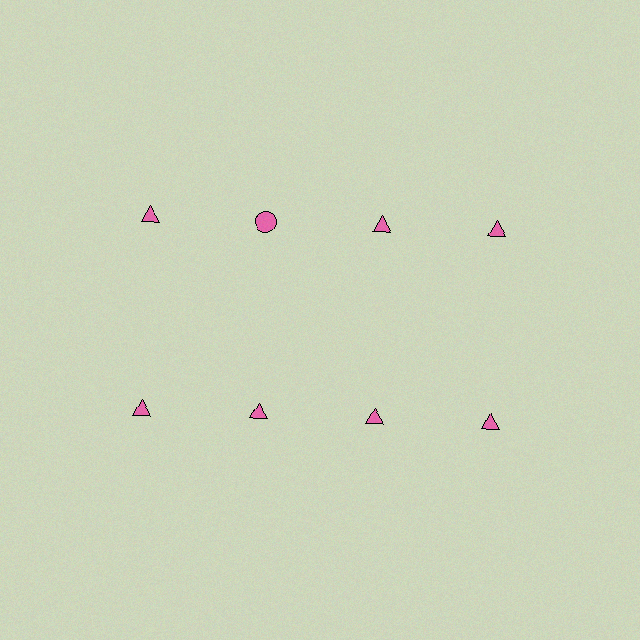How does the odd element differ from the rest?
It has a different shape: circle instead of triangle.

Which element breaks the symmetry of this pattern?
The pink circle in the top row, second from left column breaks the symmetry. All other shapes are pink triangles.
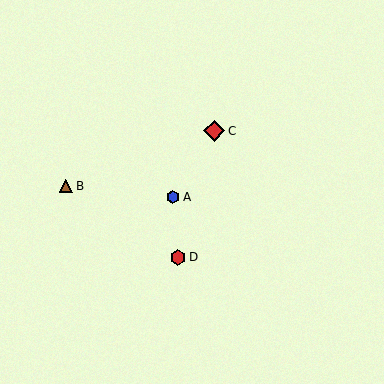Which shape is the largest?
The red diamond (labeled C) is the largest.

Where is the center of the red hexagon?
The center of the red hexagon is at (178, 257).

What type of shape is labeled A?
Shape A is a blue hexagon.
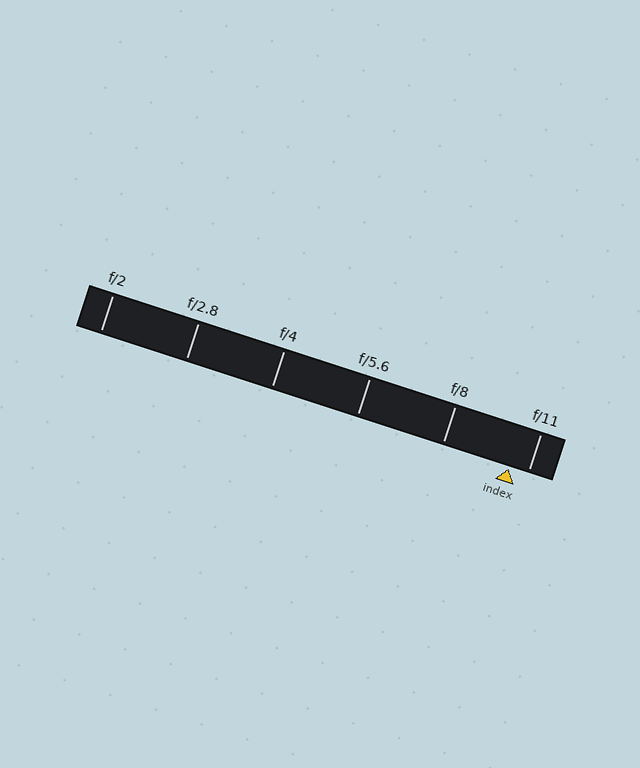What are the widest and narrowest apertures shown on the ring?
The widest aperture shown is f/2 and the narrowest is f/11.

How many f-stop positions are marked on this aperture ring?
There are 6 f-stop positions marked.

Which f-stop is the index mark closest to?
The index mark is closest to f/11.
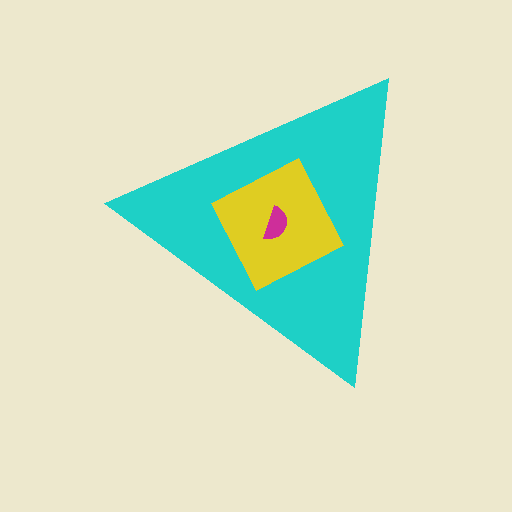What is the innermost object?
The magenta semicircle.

+ + + +

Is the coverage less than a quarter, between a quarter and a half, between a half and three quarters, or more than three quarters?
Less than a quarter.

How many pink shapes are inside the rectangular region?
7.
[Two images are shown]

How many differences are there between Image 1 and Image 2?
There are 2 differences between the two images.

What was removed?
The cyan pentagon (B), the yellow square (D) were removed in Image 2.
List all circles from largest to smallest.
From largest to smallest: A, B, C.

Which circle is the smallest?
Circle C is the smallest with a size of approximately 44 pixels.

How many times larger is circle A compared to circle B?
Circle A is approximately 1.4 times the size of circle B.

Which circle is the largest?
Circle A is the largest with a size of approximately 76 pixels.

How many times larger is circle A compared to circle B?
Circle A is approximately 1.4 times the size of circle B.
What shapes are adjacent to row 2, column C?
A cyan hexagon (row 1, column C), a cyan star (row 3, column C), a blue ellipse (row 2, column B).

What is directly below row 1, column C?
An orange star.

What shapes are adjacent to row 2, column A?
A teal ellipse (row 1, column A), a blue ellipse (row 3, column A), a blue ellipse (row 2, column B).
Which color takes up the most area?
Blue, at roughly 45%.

+ + + +

# Exercise:
Give back exactly the lines running from the line that contains "Is the coverage" through the line that contains "[Two images are shown]", and nothing outside them.

# Answer to the exercise:
Is the coverage less than a quarter, between a quarter and a half, between a half and three quarters, or more than three quarters?
Less than a quarter.

How many pink shapes are inside the rectangular region?
7.
[Two images are shown]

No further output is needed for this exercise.